Objective
Quote the material exactly from the line that contains "What is the rule" through its last line. Any pictures are to be left out.

#### Rows

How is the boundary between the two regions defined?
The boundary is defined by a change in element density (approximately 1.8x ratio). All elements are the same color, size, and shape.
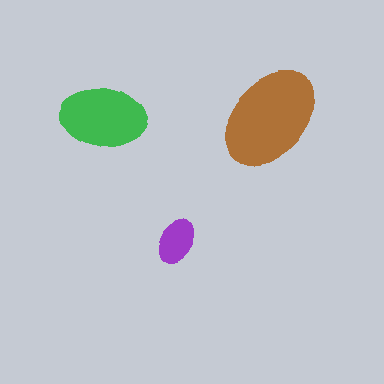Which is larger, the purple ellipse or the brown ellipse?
The brown one.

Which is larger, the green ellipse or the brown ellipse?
The brown one.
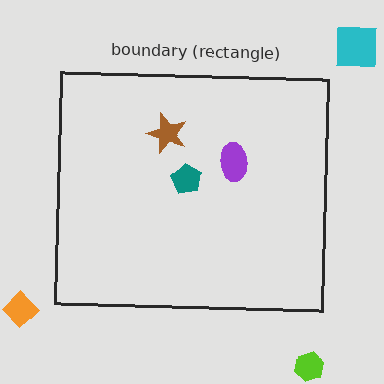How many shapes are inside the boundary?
3 inside, 3 outside.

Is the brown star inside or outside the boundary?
Inside.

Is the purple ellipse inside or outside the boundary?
Inside.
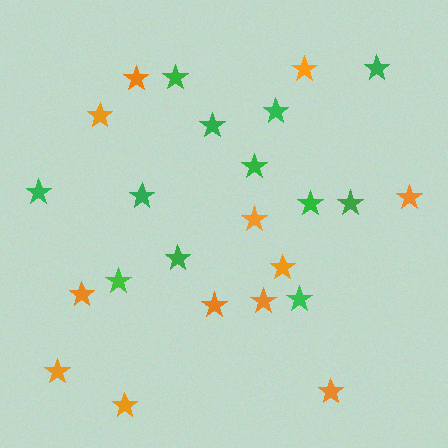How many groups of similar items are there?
There are 2 groups: one group of green stars (12) and one group of orange stars (12).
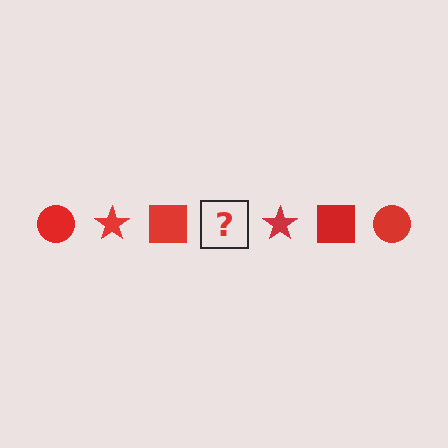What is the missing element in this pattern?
The missing element is a red circle.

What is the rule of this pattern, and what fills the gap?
The rule is that the pattern cycles through circle, star, square shapes in red. The gap should be filled with a red circle.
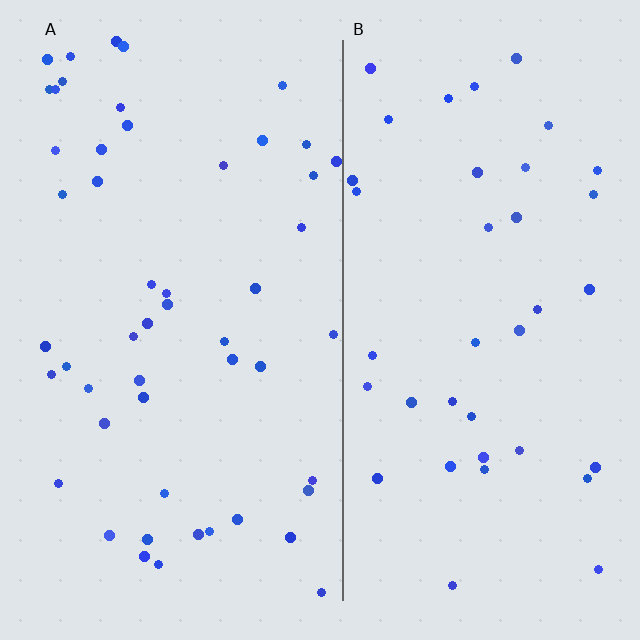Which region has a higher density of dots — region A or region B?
A (the left).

########

Task response
What is the rule of this pattern, and what fills the gap?
The rule is that the pattern cycles through circle, star, square shapes in red. The gap should be filled with a red circle.
Which region has a higher density of dots — region A or region B?
A (the left).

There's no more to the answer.